Your objective
Copy out each line of the material below with no changes.

Input data
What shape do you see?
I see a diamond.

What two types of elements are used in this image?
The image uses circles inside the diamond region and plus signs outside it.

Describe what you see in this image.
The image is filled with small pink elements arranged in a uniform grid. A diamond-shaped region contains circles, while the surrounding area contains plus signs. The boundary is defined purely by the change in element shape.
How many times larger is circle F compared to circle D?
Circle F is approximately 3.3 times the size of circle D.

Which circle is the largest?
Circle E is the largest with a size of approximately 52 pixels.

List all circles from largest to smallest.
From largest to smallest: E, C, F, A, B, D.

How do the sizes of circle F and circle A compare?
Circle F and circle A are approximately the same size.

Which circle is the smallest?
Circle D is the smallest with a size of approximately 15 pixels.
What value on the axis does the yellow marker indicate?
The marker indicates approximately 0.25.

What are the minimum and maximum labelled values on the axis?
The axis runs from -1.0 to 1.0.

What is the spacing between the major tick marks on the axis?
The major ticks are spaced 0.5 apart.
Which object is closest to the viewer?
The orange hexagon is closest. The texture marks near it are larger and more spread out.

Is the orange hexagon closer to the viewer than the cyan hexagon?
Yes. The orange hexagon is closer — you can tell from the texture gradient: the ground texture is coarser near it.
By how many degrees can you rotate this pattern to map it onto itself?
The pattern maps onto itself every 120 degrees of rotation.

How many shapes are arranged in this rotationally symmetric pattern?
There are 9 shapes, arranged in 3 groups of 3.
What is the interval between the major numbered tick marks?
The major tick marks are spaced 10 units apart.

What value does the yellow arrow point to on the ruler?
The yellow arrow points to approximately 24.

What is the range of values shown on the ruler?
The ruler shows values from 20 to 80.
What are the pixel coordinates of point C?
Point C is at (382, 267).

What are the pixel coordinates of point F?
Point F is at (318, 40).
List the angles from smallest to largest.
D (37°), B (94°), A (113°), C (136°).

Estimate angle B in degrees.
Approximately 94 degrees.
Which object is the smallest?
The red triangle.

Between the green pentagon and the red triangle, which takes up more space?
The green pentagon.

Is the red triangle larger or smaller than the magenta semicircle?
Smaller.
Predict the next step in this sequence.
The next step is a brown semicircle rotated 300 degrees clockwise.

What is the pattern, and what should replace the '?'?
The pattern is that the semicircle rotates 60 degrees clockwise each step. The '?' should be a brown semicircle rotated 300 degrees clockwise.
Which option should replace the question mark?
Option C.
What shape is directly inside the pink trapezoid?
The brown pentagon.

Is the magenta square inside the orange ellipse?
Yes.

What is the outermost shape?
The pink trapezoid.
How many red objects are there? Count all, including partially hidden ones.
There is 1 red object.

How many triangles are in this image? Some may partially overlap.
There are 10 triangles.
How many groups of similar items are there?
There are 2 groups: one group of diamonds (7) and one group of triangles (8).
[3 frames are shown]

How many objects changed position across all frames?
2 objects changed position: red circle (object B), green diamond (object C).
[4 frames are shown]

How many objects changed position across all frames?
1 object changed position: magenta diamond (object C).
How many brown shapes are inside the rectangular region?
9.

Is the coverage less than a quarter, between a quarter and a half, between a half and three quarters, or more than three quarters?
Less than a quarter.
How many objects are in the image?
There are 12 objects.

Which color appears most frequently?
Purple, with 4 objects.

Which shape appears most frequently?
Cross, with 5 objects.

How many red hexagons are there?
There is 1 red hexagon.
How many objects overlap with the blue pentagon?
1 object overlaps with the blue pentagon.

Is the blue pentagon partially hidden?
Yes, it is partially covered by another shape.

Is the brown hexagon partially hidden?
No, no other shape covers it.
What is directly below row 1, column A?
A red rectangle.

Answer for this exercise
What shape do you see?
I see a diamond.

What two types of elements are used in this image?
The image uses circles inside the diamond region and plus signs outside it.

Describe what you see in this image.
The image is filled with small pink elements arranged in a uniform grid. A diamond-shaped region contains circles, while the surrounding area contains plus signs. The boundary is defined purely by the change in element shape.
How many times larger is circle F compared to circle D?
Circle F is approximately 3.3 times the size of circle D.

Which circle is the largest?
Circle E is the largest with a size of approximately 52 pixels.

List all circles from largest to smallest.
From largest to smallest: E, C, F, A, B, D.

How do the sizes of circle F and circle A compare?
Circle F and circle A are approximately the same size.

Which circle is the smallest?
Circle D is the smallest with a size of approximately 15 pixels.
What value on the axis does the yellow marker indicate?
The marker indicates approximately 0.25.

What are the minimum and maximum labelled values on the axis?
The axis runs from -1.0 to 1.0.

What is the spacing between the major tick marks on the axis?
The major ticks are spaced 0.5 apart.
Which object is closest to the viewer?
The orange hexagon is closest. The texture marks near it are larger and more spread out.

Is the orange hexagon closer to the viewer than the cyan hexagon?
Yes. The orange hexagon is closer — you can tell from the texture gradient: the ground texture is coarser near it.
By how many degrees can you rotate this pattern to map it onto itself?
The pattern maps onto itself every 120 degrees of rotation.

How many shapes are arranged in this rotationally symmetric pattern?
There are 9 shapes, arranged in 3 groups of 3.
What is the interval between the major numbered tick marks?
The major tick marks are spaced 10 units apart.

What value does the yellow arrow point to on the ruler?
The yellow arrow points to approximately 24.

What is the range of values shown on the ruler?
The ruler shows values from 20 to 80.
What are the pixel coordinates of point C?
Point C is at (382, 267).

What are the pixel coordinates of point F?
Point F is at (318, 40).
List the angles from smallest to largest.
D (37°), B (94°), A (113°), C (136°).

Estimate angle B in degrees.
Approximately 94 degrees.
Which object is the smallest?
The red triangle.

Between the green pentagon and the red triangle, which takes up more space?
The green pentagon.

Is the red triangle larger or smaller than the magenta semicircle?
Smaller.
Predict the next step in this sequence.
The next step is a brown semicircle rotated 300 degrees clockwise.

What is the pattern, and what should replace the '?'?
The pattern is that the semicircle rotates 60 degrees clockwise each step. The '?' should be a brown semicircle rotated 300 degrees clockwise.
Which option should replace the question mark?
Option C.
What shape is directly inside the pink trapezoid?
The brown pentagon.

Is the magenta square inside the orange ellipse?
Yes.

What is the outermost shape?
The pink trapezoid.
How many red objects are there? Count all, including partially hidden ones.
There is 1 red object.

How many triangles are in this image? Some may partially overlap.
There are 10 triangles.
How many groups of similar items are there?
There are 2 groups: one group of diamonds (7) and one group of triangles (8).
[3 frames are shown]

How many objects changed position across all frames?
2 objects changed position: red circle (object B), green diamond (object C).
[4 frames are shown]

How many objects changed position across all frames?
1 object changed position: magenta diamond (object C).
How many brown shapes are inside the rectangular region?
9.

Is the coverage less than a quarter, between a quarter and a half, between a half and three quarters, or more than three quarters?
Less than a quarter.
How many objects are in the image?
There are 12 objects.

Which color appears most frequently?
Purple, with 4 objects.

Which shape appears most frequently?
Cross, with 5 objects.

How many red hexagons are there?
There is 1 red hexagon.
How many objects overlap with the blue pentagon?
1 object overlaps with the blue pentagon.

Is the blue pentagon partially hidden?
Yes, it is partially covered by another shape.

Is the brown hexagon partially hidden?
No, no other shape covers it.
What is directly below row 1, column A?
A red rectangle.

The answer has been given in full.